Leaving the pictures aside, transcribe every line below exactly.

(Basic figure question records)
+++++

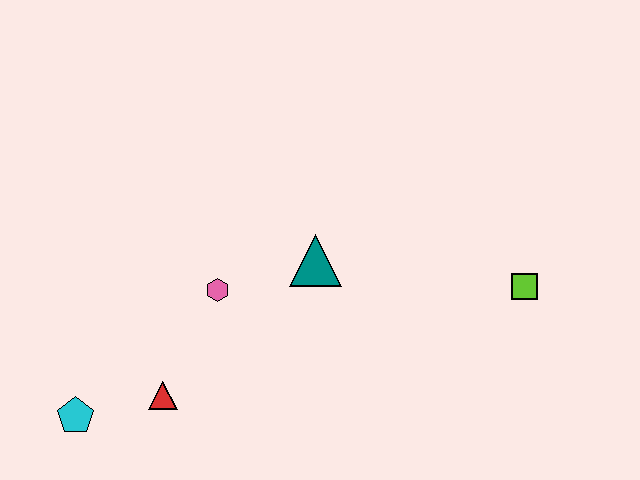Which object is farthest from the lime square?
The cyan pentagon is farthest from the lime square.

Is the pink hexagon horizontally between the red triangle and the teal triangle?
Yes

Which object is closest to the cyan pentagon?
The red triangle is closest to the cyan pentagon.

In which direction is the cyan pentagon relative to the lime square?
The cyan pentagon is to the left of the lime square.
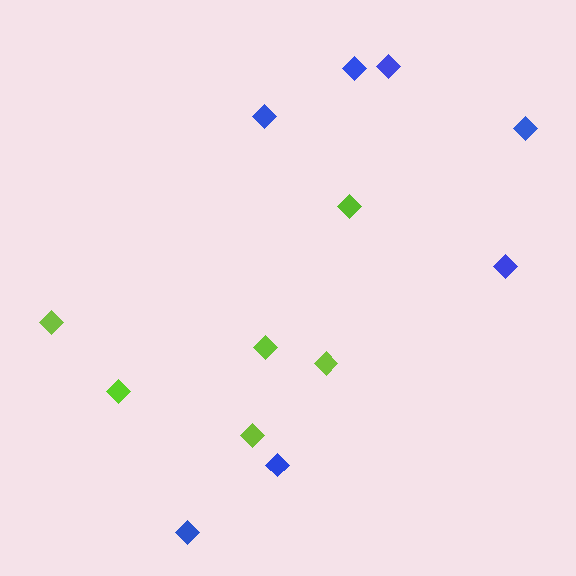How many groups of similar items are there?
There are 2 groups: one group of lime diamonds (6) and one group of blue diamonds (7).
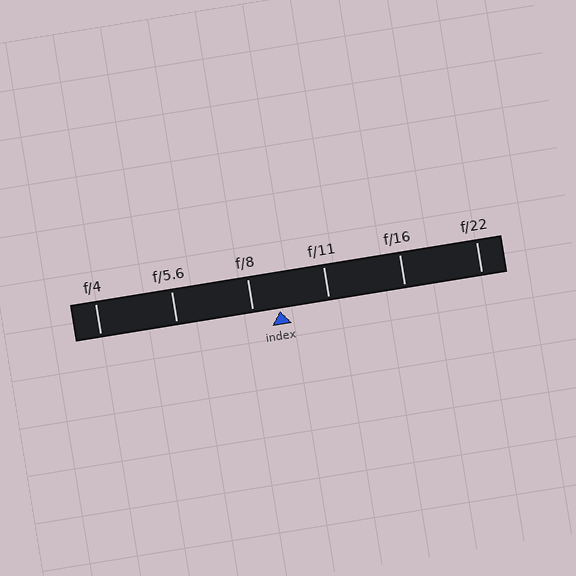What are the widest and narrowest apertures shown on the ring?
The widest aperture shown is f/4 and the narrowest is f/22.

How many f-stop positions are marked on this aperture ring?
There are 6 f-stop positions marked.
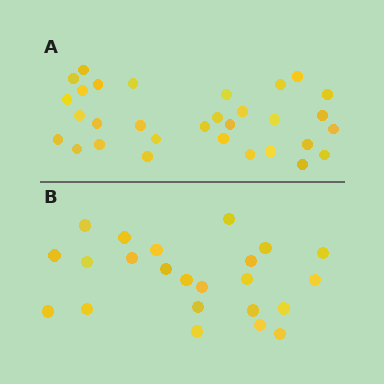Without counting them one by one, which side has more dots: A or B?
Region A (the top region) has more dots.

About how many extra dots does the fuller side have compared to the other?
Region A has roughly 8 or so more dots than region B.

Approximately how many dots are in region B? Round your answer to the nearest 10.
About 20 dots. (The exact count is 23, which rounds to 20.)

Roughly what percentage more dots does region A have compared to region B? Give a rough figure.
About 35% more.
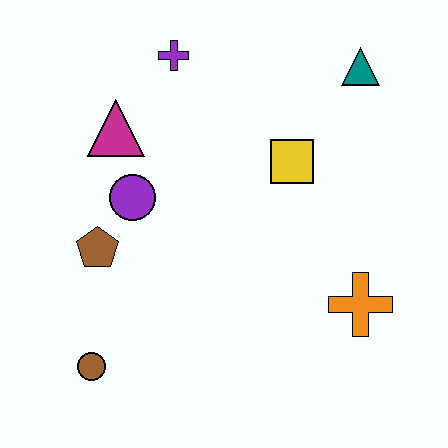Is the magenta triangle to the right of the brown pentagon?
Yes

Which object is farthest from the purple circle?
The teal triangle is farthest from the purple circle.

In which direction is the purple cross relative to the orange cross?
The purple cross is above the orange cross.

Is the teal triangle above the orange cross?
Yes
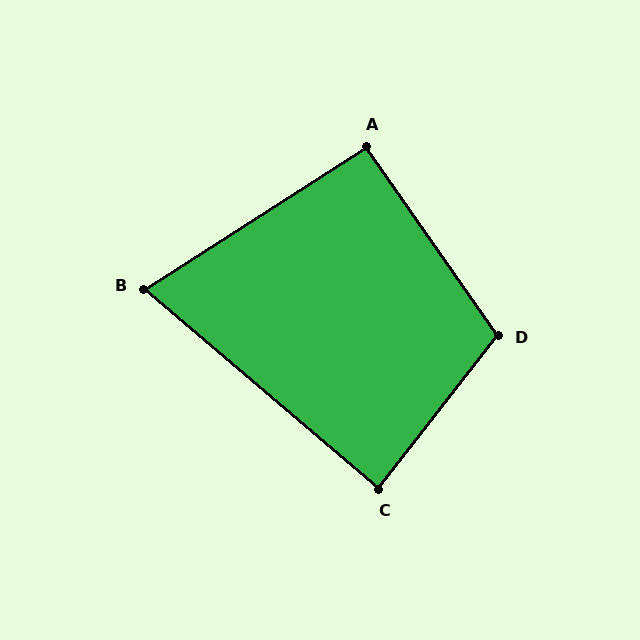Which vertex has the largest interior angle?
D, at approximately 107 degrees.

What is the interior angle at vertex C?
Approximately 88 degrees (acute, close to a right angle).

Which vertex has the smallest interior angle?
B, at approximately 73 degrees.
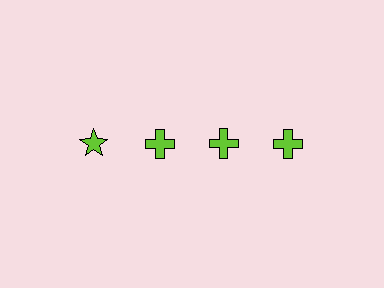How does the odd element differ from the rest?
It has a different shape: star instead of cross.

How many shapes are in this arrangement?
There are 4 shapes arranged in a grid pattern.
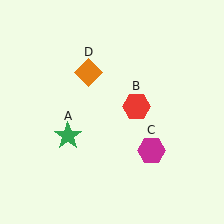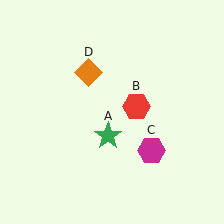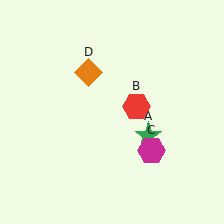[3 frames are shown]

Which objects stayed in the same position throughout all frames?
Red hexagon (object B) and magenta hexagon (object C) and orange diamond (object D) remained stationary.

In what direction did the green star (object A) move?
The green star (object A) moved right.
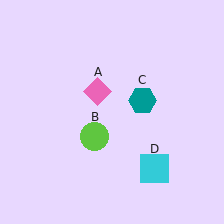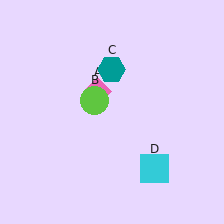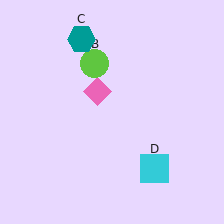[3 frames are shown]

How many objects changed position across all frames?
2 objects changed position: lime circle (object B), teal hexagon (object C).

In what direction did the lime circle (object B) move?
The lime circle (object B) moved up.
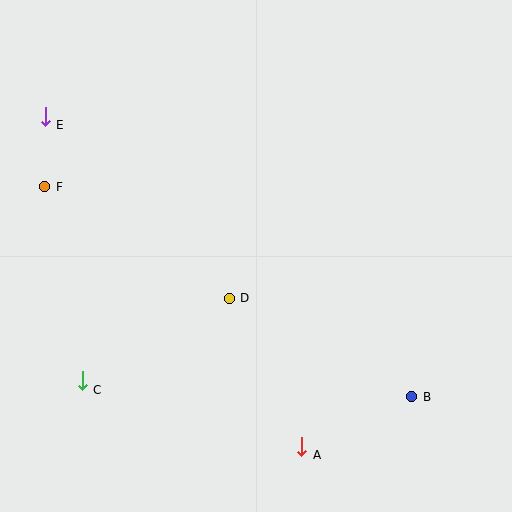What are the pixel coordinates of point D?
Point D is at (229, 298).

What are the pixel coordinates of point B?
Point B is at (412, 397).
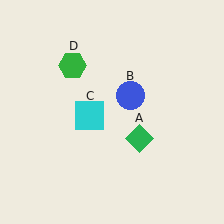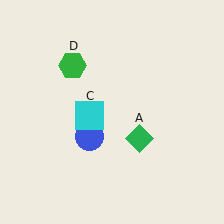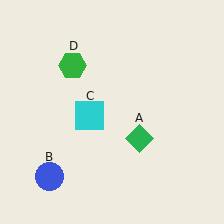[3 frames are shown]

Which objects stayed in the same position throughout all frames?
Green diamond (object A) and cyan square (object C) and green hexagon (object D) remained stationary.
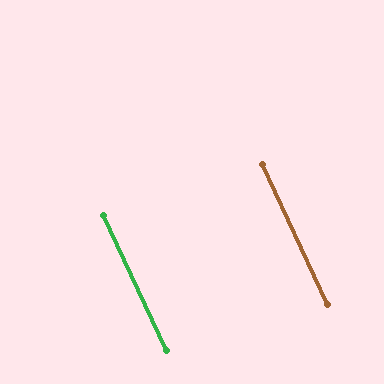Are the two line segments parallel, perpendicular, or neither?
Parallel — their directions differ by only 0.1°.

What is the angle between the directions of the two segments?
Approximately 0 degrees.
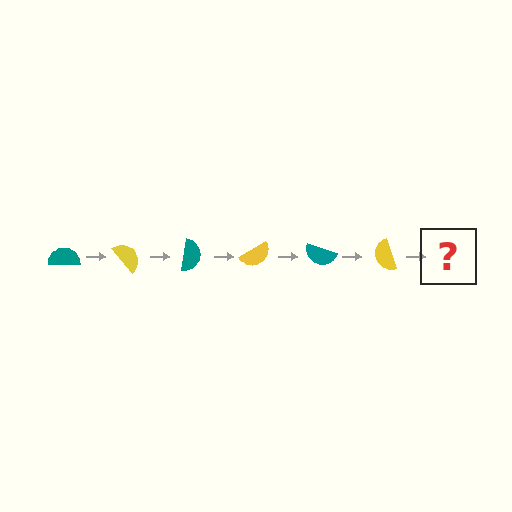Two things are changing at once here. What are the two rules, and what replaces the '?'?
The two rules are that it rotates 50 degrees clockwise each step and the color cycles through teal and yellow. The '?' should be a teal semicircle, rotated 300 degrees clockwise from the start.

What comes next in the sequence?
The next element should be a teal semicircle, rotated 300 degrees clockwise from the start.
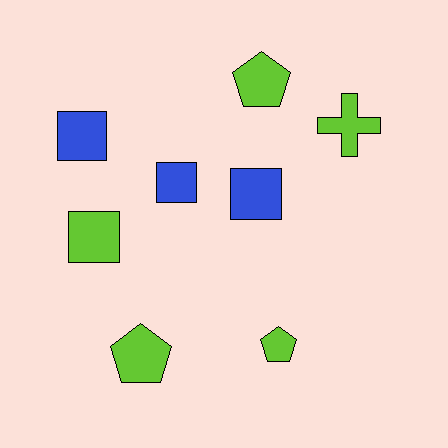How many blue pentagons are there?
There are no blue pentagons.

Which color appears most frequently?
Lime, with 5 objects.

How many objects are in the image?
There are 8 objects.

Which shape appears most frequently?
Square, with 4 objects.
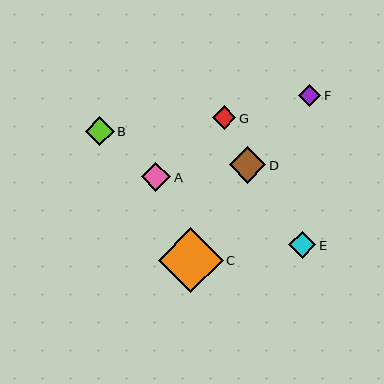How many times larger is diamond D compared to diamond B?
Diamond D is approximately 1.3 times the size of diamond B.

+++++

__Solution for this problem__.
Which object is farthest from the lime square?
The cyan pentagon is farthest from the lime square.

Is the pink hexagon horizontally between the red triangle and the teal triangle?
Yes

Which object is closest to the cyan pentagon?
The red triangle is closest to the cyan pentagon.

In which direction is the cyan pentagon relative to the lime square?
The cyan pentagon is to the left of the lime square.
How many groups of similar items are there?
There are 2 groups: one group of lime diamonds (6) and one group of blue diamonds (7).
What are the widest and narrowest apertures shown on the ring?
The widest aperture shown is f/4 and the narrowest is f/22.

How many f-stop positions are marked on this aperture ring?
There are 6 f-stop positions marked.
Without counting them one by one, which side has more dots: A or B?
Region A (the top region) has more dots.

About how many extra dots does the fuller side have compared to the other?
Region A has roughly 8 or so more dots than region B.

Approximately how many dots are in region B? Round your answer to the nearest 10.
About 20 dots. (The exact count is 23, which rounds to 20.)

Roughly what percentage more dots does region A have compared to region B? Give a rough figure.
About 35% more.
Is the magenta triangle to the right of the brown pentagon?
Yes

Which object is farthest from the purple circle?
The teal triangle is farthest from the purple circle.

In which direction is the purple cross relative to the orange cross?
The purple cross is above the orange cross.

Is the teal triangle above the orange cross?
Yes
Which vertex has the largest interior angle?
D, at approximately 107 degrees.

What is the interior angle at vertex C?
Approximately 88 degrees (acute, close to a right angle).

Which vertex has the smallest interior angle?
B, at approximately 73 degrees.
How does the odd element differ from the rest?
It has a different shape: star instead of cross.

How many shapes are in this arrangement?
There are 4 shapes arranged in a grid pattern.
[3 frames are shown]

Which objects stayed in the same position throughout all frames?
Red hexagon (object B) and magenta hexagon (object C) and orange diamond (object D) remained stationary.

In what direction did the green star (object A) move?
The green star (object A) moved right.
[3 frames are shown]

How many objects changed position across all frames?
2 objects changed position: lime circle (object B), teal hexagon (object C).

In what direction did the lime circle (object B) move?
The lime circle (object B) moved up.
What are the pixel coordinates of point D?
Point D is at (229, 298).

What are the pixel coordinates of point B?
Point B is at (412, 397).
[3 frames are shown]

Which objects stayed in the same position throughout all frames?
Green diamond (object A) and cyan square (object C) and green hexagon (object D) remained stationary.
Are the two line segments parallel, perpendicular, or neither?
Parallel — their directions differ by only 0.1°.

What is the angle between the directions of the two segments?
Approximately 0 degrees.
Two things are changing at once here. What are the two rules, and what replaces the '?'?
The two rules are that it rotates 50 degrees clockwise each step and the color cycles through teal and yellow. The '?' should be a teal semicircle, rotated 300 degrees clockwise from the start.

What comes next in the sequence?
The next element should be a teal semicircle, rotated 300 degrees clockwise from the start.
How many blue pentagons are there?
There are no blue pentagons.

Which color appears most frequently?
Lime, with 5 objects.

How many objects are in the image?
There are 8 objects.

Which shape appears most frequently?
Square, with 4 objects.
How many times larger is diamond D compared to diamond B?
Diamond D is approximately 1.3 times the size of diamond B.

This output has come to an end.